# Records for the task
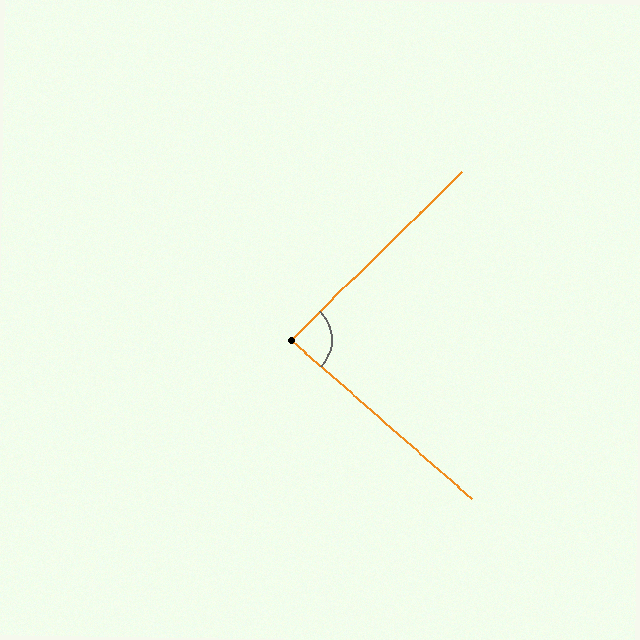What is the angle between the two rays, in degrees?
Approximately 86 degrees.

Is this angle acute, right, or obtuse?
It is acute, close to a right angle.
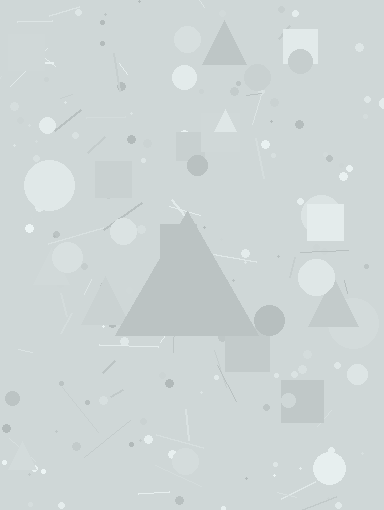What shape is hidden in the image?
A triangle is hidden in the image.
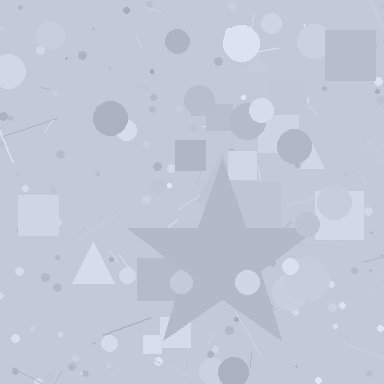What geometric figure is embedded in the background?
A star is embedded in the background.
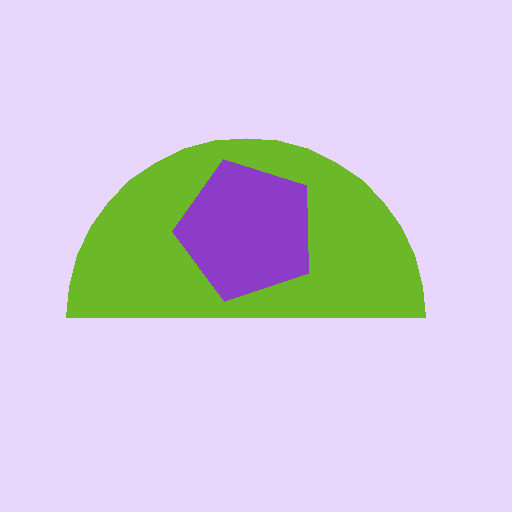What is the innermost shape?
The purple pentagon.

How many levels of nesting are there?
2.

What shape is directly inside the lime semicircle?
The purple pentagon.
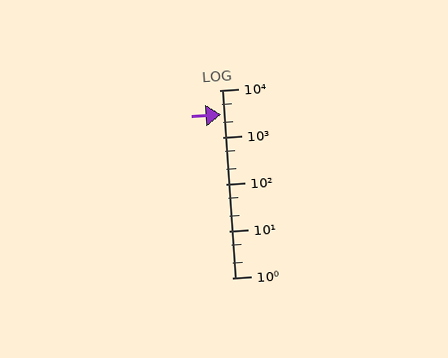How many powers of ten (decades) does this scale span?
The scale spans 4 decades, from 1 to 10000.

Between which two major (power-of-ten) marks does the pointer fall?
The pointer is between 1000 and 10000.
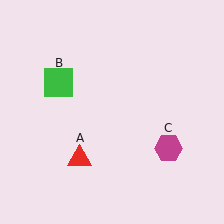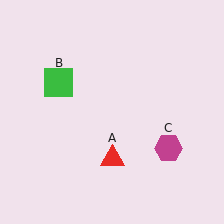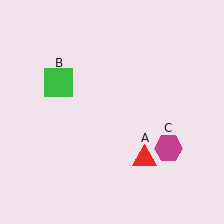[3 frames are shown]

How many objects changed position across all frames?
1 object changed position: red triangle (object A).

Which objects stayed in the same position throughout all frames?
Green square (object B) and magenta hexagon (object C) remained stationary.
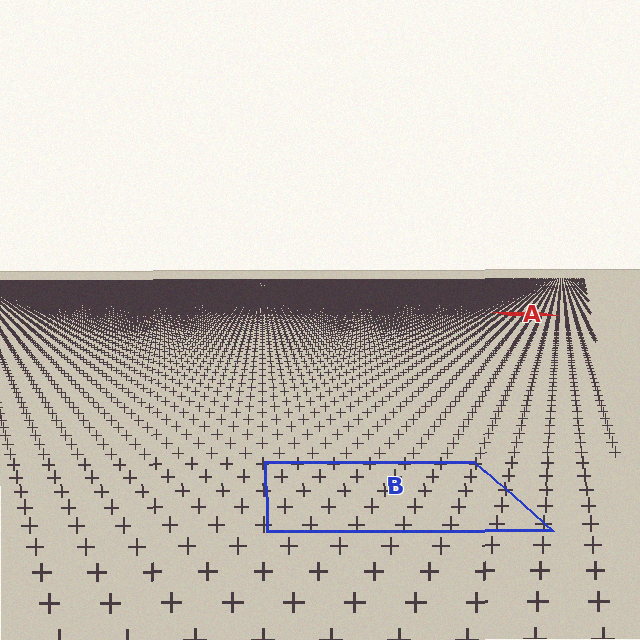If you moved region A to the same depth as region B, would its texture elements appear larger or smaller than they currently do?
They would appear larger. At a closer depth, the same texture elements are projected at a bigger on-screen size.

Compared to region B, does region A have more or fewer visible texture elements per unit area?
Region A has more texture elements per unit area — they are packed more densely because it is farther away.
--
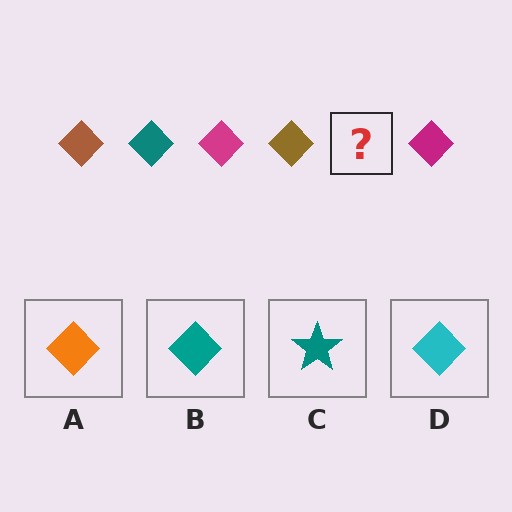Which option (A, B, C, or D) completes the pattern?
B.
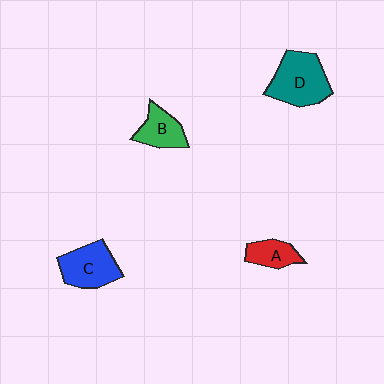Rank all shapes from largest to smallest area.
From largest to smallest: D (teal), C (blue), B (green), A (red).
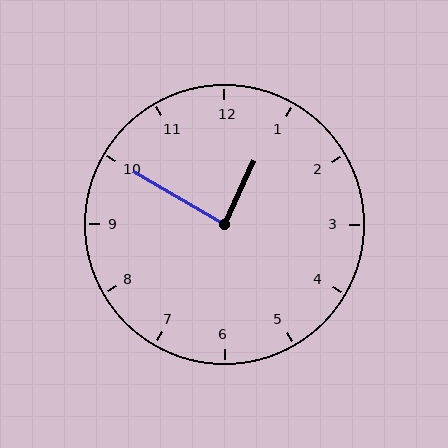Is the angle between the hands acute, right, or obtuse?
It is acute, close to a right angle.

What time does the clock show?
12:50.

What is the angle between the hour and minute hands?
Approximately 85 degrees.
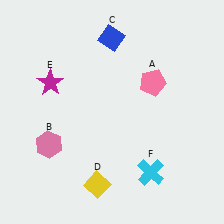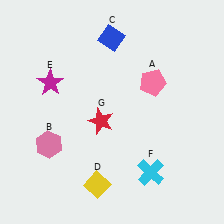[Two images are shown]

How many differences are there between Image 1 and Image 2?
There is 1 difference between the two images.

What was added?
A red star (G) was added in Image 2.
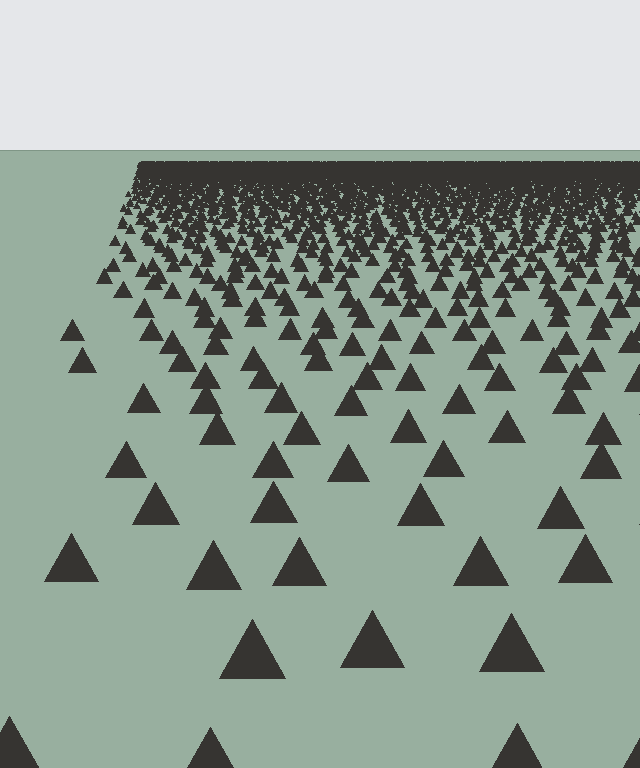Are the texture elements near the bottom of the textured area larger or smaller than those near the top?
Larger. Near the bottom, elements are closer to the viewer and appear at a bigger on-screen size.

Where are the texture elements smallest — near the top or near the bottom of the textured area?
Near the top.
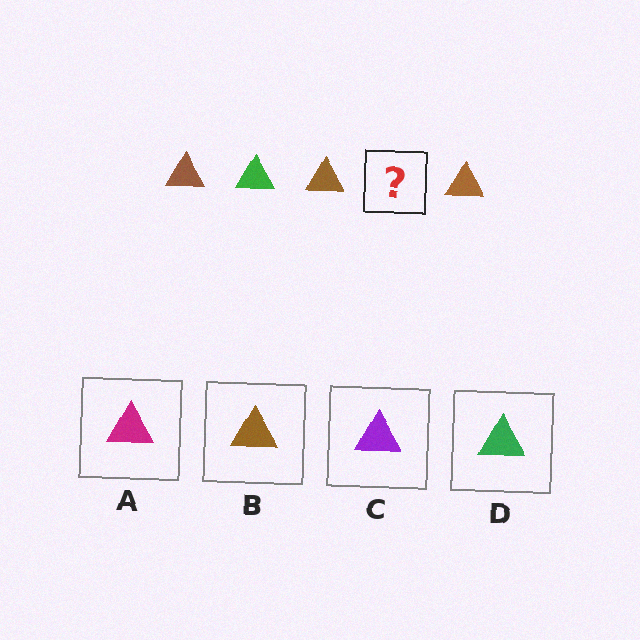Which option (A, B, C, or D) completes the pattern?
---
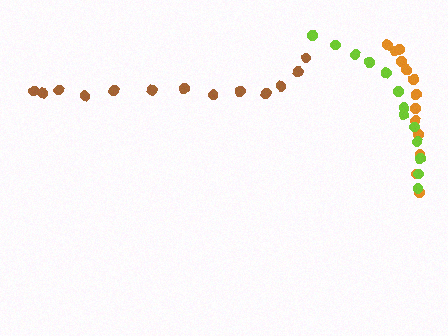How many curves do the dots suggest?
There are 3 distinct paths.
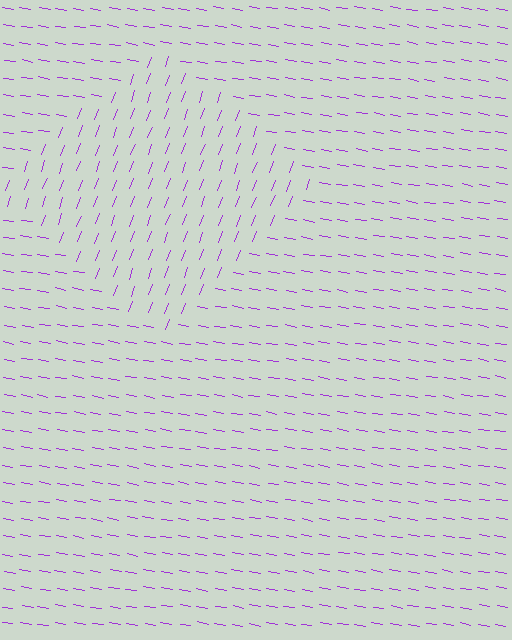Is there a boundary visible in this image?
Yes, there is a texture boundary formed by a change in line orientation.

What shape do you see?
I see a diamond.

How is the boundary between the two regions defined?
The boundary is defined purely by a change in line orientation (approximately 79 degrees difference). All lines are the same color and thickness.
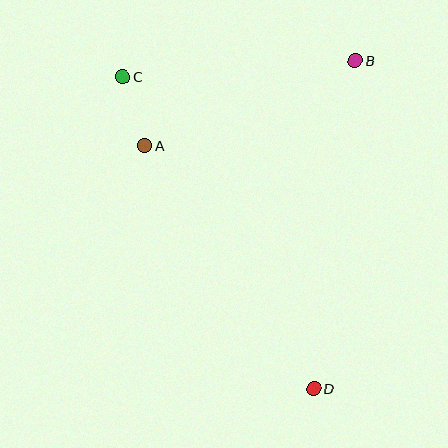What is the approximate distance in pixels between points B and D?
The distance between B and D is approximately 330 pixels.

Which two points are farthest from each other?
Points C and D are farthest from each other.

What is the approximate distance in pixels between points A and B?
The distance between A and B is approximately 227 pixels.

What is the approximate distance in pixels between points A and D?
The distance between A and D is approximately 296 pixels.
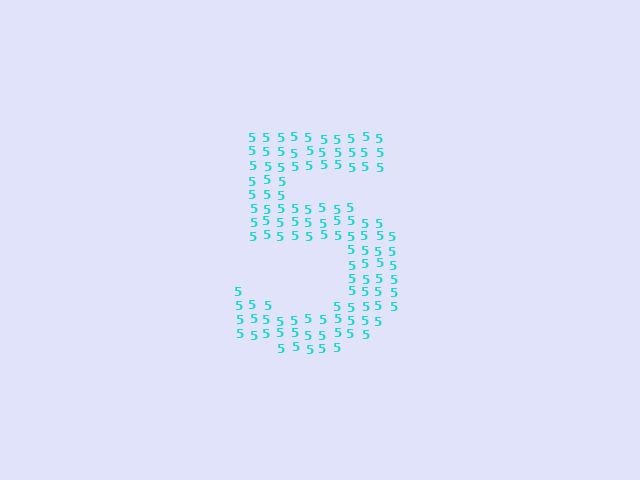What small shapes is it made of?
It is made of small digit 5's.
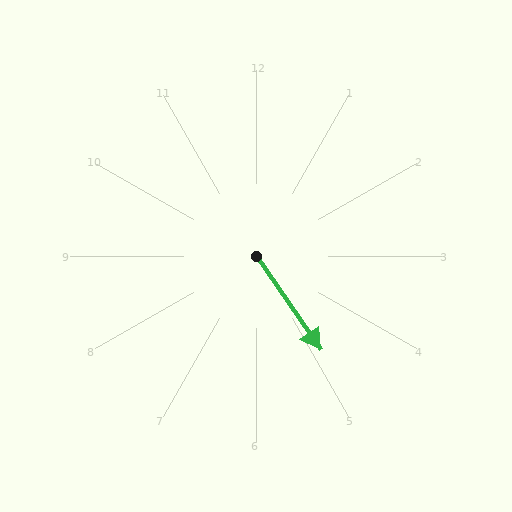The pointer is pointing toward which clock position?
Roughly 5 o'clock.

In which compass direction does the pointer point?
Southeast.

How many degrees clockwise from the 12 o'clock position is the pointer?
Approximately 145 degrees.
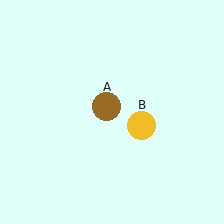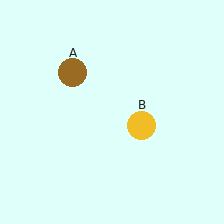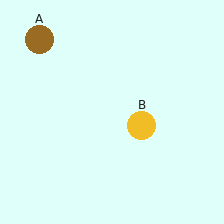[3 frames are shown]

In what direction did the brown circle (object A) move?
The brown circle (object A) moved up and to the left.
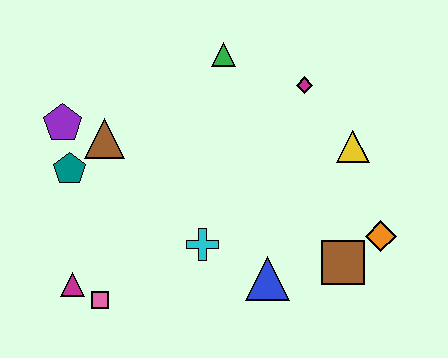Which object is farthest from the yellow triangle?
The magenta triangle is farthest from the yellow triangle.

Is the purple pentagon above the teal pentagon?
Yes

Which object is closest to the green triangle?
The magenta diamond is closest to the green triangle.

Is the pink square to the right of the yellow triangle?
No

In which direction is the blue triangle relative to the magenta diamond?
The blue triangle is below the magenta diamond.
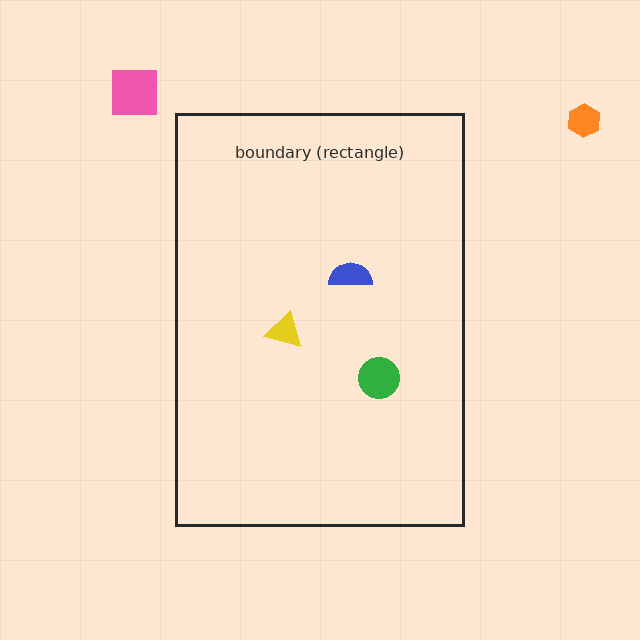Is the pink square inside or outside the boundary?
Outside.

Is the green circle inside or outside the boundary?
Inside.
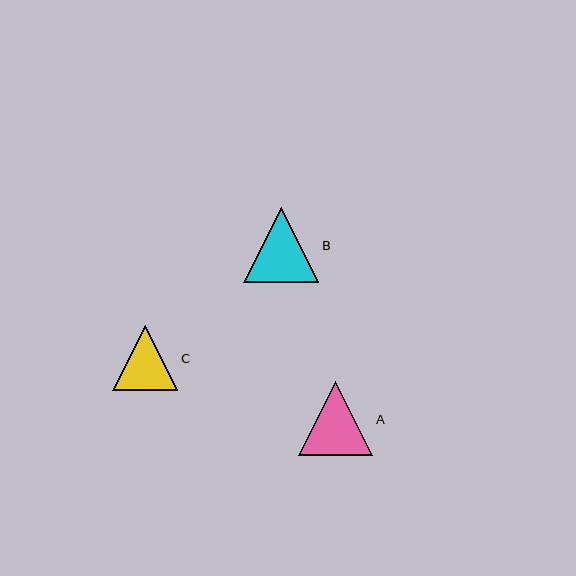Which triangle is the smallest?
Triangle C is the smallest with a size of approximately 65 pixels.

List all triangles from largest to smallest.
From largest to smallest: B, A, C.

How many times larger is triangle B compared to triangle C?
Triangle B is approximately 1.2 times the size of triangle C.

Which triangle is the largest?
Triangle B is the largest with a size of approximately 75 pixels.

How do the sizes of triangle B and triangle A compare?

# Set task
Only the lines between the one with "Is the angle between the hands" and the one with "[Two images are shown]", those two included, get copied from the material above. Keep it exact and free of pictures.

# Exercise result
Is the angle between the hands acute, right, or obtuse?
It is acute, close to a right angle.

What time does the clock show?
12:50.

What is the angle between the hour and minute hands?
Approximately 85 degrees.
[Two images are shown]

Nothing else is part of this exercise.